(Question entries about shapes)
◇ ◇ ◇ ◇

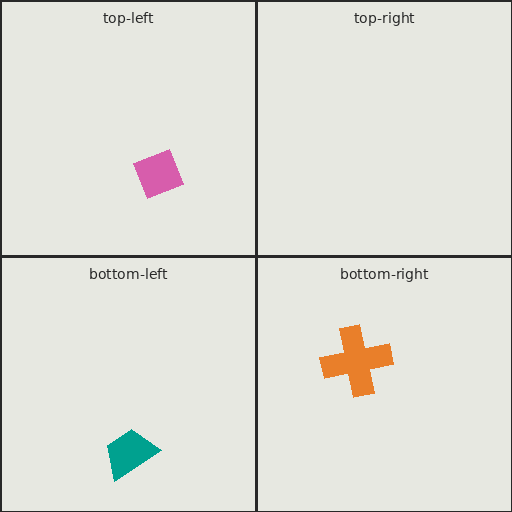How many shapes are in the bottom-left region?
1.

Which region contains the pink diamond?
The top-left region.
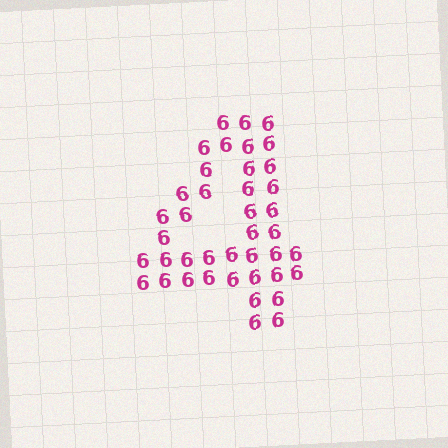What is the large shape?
The large shape is the digit 4.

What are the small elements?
The small elements are digit 6's.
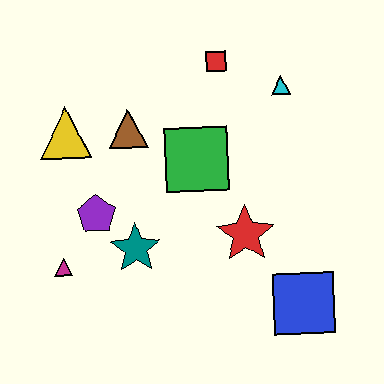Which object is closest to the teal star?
The purple pentagon is closest to the teal star.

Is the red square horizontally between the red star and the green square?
Yes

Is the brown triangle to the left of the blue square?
Yes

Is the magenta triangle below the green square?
Yes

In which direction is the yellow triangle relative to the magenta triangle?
The yellow triangle is above the magenta triangle.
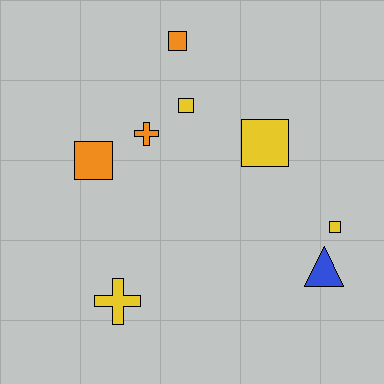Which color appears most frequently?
Yellow, with 4 objects.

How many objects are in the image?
There are 8 objects.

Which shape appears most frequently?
Square, with 5 objects.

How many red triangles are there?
There are no red triangles.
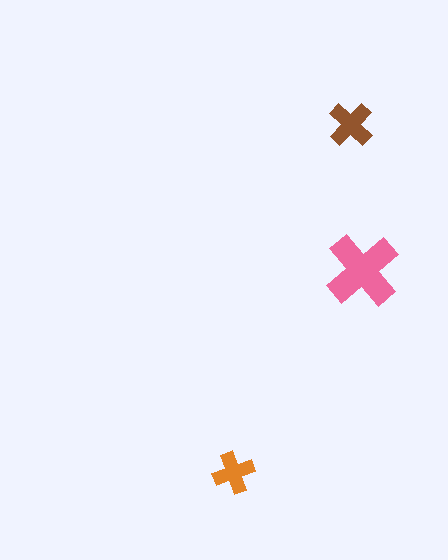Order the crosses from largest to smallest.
the pink one, the brown one, the orange one.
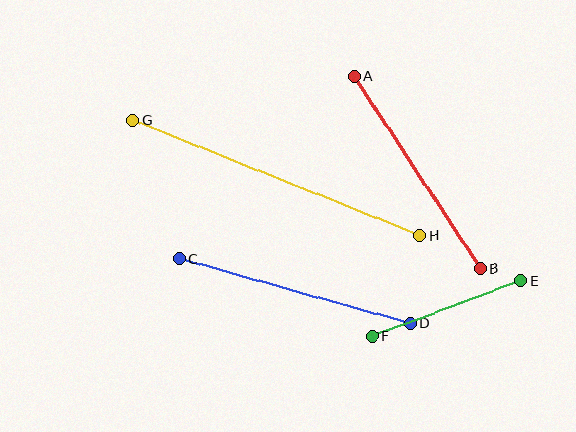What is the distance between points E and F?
The distance is approximately 159 pixels.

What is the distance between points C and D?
The distance is approximately 240 pixels.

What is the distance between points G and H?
The distance is approximately 309 pixels.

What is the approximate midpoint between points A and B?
The midpoint is at approximately (417, 172) pixels.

◇ ◇ ◇ ◇

→ GIVEN REQUEST
Return the full material word for word. Do not include the pictures.

→ COMPLETE OUTPUT
How many shapes are in the bottom-left region?
1.

Which region contains the pink diamond?
The top-left region.
What is the large shape?
The large shape is the digit 4.

What are the small elements?
The small elements are digit 6's.
Which object is closest to the teal star?
The purple pentagon is closest to the teal star.

Is the red square horizontally between the red star and the green square?
Yes

Is the brown triangle to the left of the blue square?
Yes

Is the magenta triangle below the green square?
Yes

In which direction is the yellow triangle relative to the magenta triangle?
The yellow triangle is above the magenta triangle.
Which color appears most frequently?
Yellow, with 4 objects.

How many objects are in the image?
There are 8 objects.

Which shape appears most frequently?
Square, with 5 objects.

How many red triangles are there?
There are no red triangles.
Order the crosses from largest to smallest.
the pink one, the brown one, the orange one.
What is the distance between points E and F?
The distance is approximately 159 pixels.

What is the distance between points C and D?
The distance is approximately 240 pixels.

What is the distance between points G and H?
The distance is approximately 309 pixels.

What is the approximate midpoint between points A and B?
The midpoint is at approximately (417, 172) pixels.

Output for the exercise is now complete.